* **Problem statement**: Would you quote every entry exactly, dropping only the pictures?

* **Extracted records**:
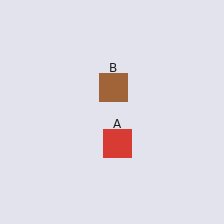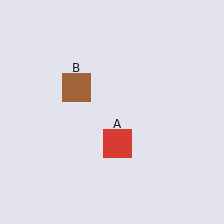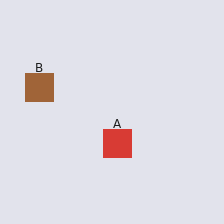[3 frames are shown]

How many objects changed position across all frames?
1 object changed position: brown square (object B).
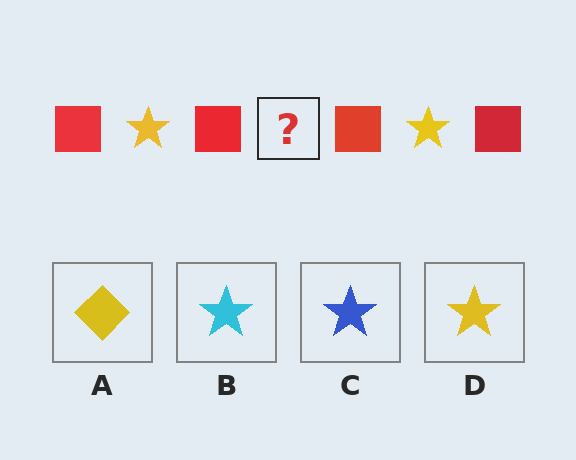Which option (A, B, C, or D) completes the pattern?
D.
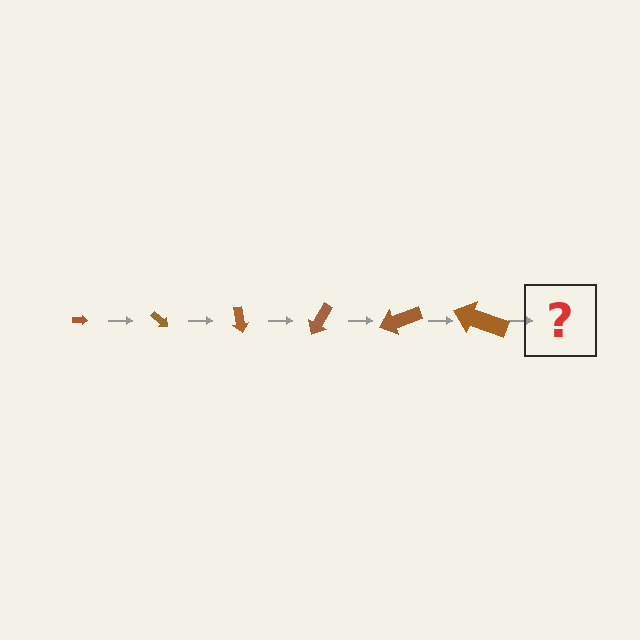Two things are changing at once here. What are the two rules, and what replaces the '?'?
The two rules are that the arrow grows larger each step and it rotates 40 degrees clockwise each step. The '?' should be an arrow, larger than the previous one and rotated 240 degrees clockwise from the start.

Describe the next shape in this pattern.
It should be an arrow, larger than the previous one and rotated 240 degrees clockwise from the start.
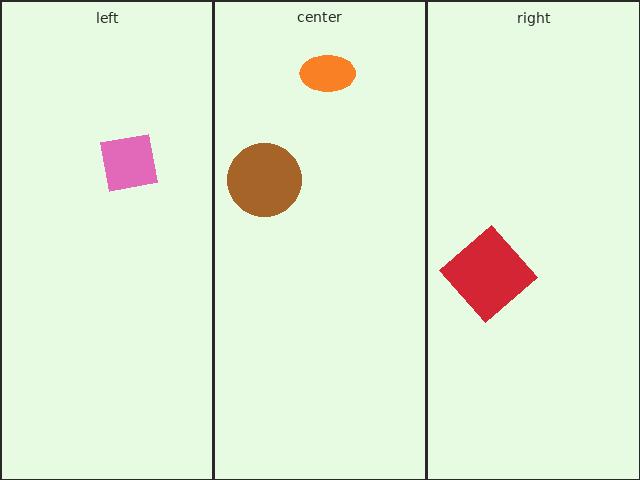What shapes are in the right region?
The red diamond.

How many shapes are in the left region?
1.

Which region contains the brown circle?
The center region.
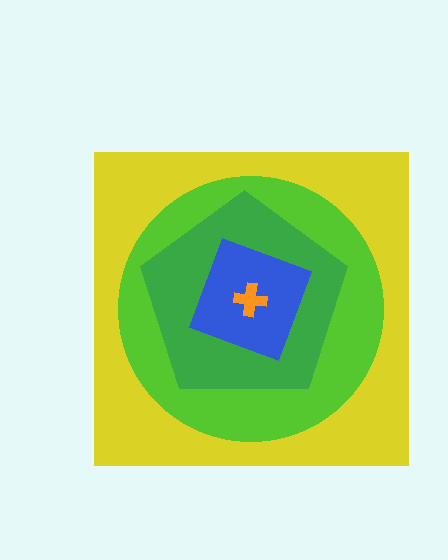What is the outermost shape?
The yellow square.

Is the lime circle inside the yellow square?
Yes.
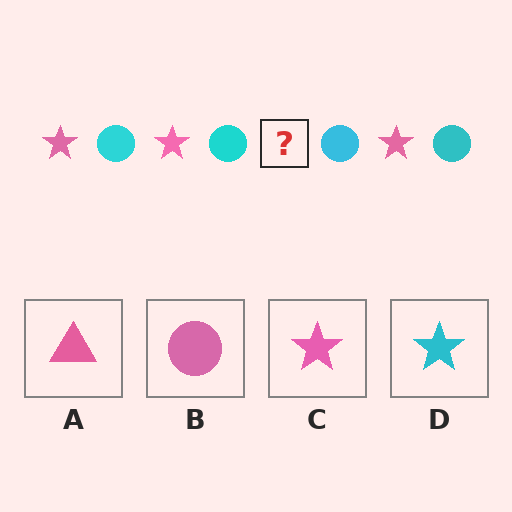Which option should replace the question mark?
Option C.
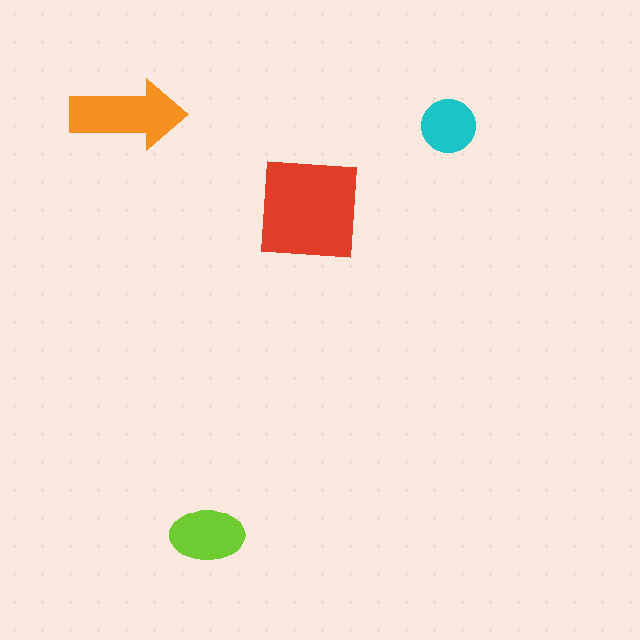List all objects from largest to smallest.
The red square, the orange arrow, the lime ellipse, the cyan circle.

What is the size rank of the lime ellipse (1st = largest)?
3rd.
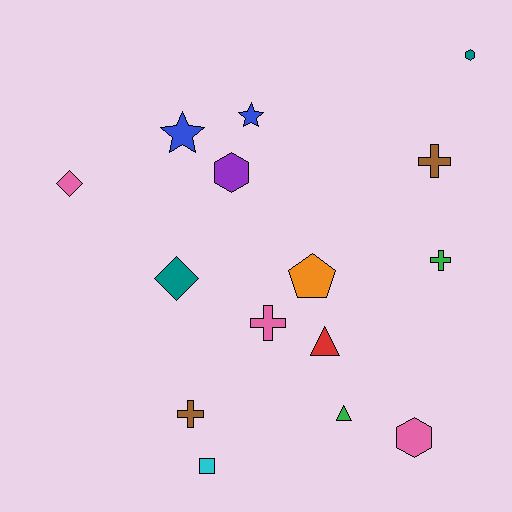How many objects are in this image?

* **Reply to the task**:
[3 frames are shown]

How many objects changed position across all frames?
1 object changed position: brown square (object B).
Which option (A, B, C, or D) completes the pattern?
D.
Two things are changing at once here. What are the two rules, and what replaces the '?'?
The two rules are that the arrow grows larger each step and it rotates 40 degrees clockwise each step. The '?' should be an arrow, larger than the previous one and rotated 240 degrees clockwise from the start.

Describe the next shape in this pattern.
It should be an arrow, larger than the previous one and rotated 240 degrees clockwise from the start.
What shapes are in the right region?
The red diamond.

How many shapes are in the left region?
1.

Which region contains the brown circle?
The center region.
What is the outermost shape?
The yellow square.

Is the lime circle inside the yellow square?
Yes.
Which option should replace the question mark?
Option C.
List all objects from largest to smallest.
The red square, the orange arrow, the lime ellipse, the cyan circle.

What is the size rank of the lime ellipse (1st = largest)?
3rd.
How many objects are in this image?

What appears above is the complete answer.